■ Dataset rows concerning shapes ■
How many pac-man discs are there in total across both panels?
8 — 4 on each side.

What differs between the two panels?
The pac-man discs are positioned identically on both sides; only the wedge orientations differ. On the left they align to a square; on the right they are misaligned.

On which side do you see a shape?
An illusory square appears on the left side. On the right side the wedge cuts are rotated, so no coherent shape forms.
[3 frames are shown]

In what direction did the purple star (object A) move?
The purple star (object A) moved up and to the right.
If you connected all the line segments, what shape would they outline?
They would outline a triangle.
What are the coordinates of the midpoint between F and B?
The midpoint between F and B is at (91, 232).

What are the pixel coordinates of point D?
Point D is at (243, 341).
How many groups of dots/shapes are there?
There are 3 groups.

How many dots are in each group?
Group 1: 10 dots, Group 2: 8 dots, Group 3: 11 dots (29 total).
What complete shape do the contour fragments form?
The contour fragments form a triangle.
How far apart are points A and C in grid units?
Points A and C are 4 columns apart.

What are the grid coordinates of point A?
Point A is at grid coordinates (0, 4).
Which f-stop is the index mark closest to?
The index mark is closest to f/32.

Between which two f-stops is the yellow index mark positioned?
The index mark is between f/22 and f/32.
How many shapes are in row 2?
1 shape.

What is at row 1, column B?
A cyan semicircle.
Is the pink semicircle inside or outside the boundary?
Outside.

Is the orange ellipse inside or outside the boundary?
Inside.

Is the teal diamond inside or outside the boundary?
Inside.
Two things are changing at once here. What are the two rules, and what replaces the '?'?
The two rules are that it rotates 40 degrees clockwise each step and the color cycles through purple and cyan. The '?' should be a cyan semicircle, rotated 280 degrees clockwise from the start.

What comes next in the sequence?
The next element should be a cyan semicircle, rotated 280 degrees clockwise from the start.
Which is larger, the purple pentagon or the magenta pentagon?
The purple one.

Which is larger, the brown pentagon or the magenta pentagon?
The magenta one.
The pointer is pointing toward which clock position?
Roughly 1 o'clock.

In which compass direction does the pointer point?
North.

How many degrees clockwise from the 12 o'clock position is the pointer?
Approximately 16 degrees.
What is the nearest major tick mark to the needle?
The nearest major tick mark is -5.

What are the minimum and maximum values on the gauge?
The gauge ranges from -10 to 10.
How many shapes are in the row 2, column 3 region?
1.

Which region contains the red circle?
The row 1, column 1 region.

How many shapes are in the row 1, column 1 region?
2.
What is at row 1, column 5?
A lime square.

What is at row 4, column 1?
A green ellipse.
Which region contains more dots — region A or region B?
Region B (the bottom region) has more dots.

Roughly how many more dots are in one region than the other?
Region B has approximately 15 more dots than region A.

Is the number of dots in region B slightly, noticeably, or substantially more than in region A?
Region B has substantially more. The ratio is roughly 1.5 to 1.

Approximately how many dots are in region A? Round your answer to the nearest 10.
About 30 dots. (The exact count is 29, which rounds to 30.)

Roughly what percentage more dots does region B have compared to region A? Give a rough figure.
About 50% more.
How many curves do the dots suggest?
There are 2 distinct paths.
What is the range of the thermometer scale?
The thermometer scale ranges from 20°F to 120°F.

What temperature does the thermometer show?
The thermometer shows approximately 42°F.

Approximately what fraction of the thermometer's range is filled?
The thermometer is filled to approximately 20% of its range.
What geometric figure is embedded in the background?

■ TASK INSTRUCTIONS ■
Write out all the lines again, exactly as they are.

■ FINAL RESULT ■
How many pac-man discs are there in total across both panels?
8 — 4 on each side.

What differs between the two panels?
The pac-man discs are positioned identically on both sides; only the wedge orientations differ. On the left they align to a square; on the right they are misaligned.

On which side do you see a shape?
An illusory square appears on the left side. On the right side the wedge cuts are rotated, so no coherent shape forms.
[3 frames are shown]

In what direction did the purple star (object A) move?
The purple star (object A) moved up and to the right.
If you connected all the line segments, what shape would they outline?
They would outline a triangle.
What are the coordinates of the midpoint between F and B?
The midpoint between F and B is at (91, 232).

What are the pixel coordinates of point D?
Point D is at (243, 341).
How many groups of dots/shapes are there?
There are 3 groups.

How many dots are in each group?
Group 1: 10 dots, Group 2: 8 dots, Group 3: 11 dots (29 total).
What complete shape do the contour fragments form?
The contour fragments form a triangle.
How far apart are points A and C in grid units?
Points A and C are 4 columns apart.

What are the grid coordinates of point A?
Point A is at grid coordinates (0, 4).
Which f-stop is the index mark closest to?
The index mark is closest to f/32.

Between which two f-stops is the yellow index mark positioned?
The index mark is between f/22 and f/32.
How many shapes are in row 2?
1 shape.

What is at row 1, column B?
A cyan semicircle.
Is the pink semicircle inside or outside the boundary?
Outside.

Is the orange ellipse inside or outside the boundary?
Inside.

Is the teal diamond inside or outside the boundary?
Inside.
Two things are changing at once here. What are the two rules, and what replaces the '?'?
The two rules are that it rotates 40 degrees clockwise each step and the color cycles through purple and cyan. The '?' should be a cyan semicircle, rotated 280 degrees clockwise from the start.

What comes next in the sequence?
The next element should be a cyan semicircle, rotated 280 degrees clockwise from the start.
Which is larger, the purple pentagon or the magenta pentagon?
The purple one.

Which is larger, the brown pentagon or the magenta pentagon?
The magenta one.
The pointer is pointing toward which clock position?
Roughly 1 o'clock.

In which compass direction does the pointer point?
North.

How many degrees clockwise from the 12 o'clock position is the pointer?
Approximately 16 degrees.
What is the nearest major tick mark to the needle?
The nearest major tick mark is -5.

What are the minimum and maximum values on the gauge?
The gauge ranges from -10 to 10.
How many shapes are in the row 2, column 3 region?
1.

Which region contains the red circle?
The row 1, column 1 region.

How many shapes are in the row 1, column 1 region?
2.
What is at row 1, column 5?
A lime square.

What is at row 4, column 1?
A green ellipse.
Which region contains more dots — region A or region B?
Region B (the bottom region) has more dots.

Roughly how many more dots are in one region than the other?
Region B has approximately 15 more dots than region A.

Is the number of dots in region B slightly, noticeably, or substantially more than in region A?
Region B has substantially more. The ratio is roughly 1.5 to 1.

Approximately how many dots are in region A? Round your answer to the nearest 10.
About 30 dots. (The exact count is 29, which rounds to 30.)

Roughly what percentage more dots does region B have compared to region A? Give a rough figure.
About 50% more.
How many curves do the dots suggest?
There are 2 distinct paths.
What is the range of the thermometer scale?
The thermometer scale ranges from 20°F to 120°F.

What temperature does the thermometer show?
The thermometer shows approximately 42°F.

Approximately what fraction of the thermometer's range is filled?
The thermometer is filled to approximately 20% of its range.
What geometric figure is embedded in the background?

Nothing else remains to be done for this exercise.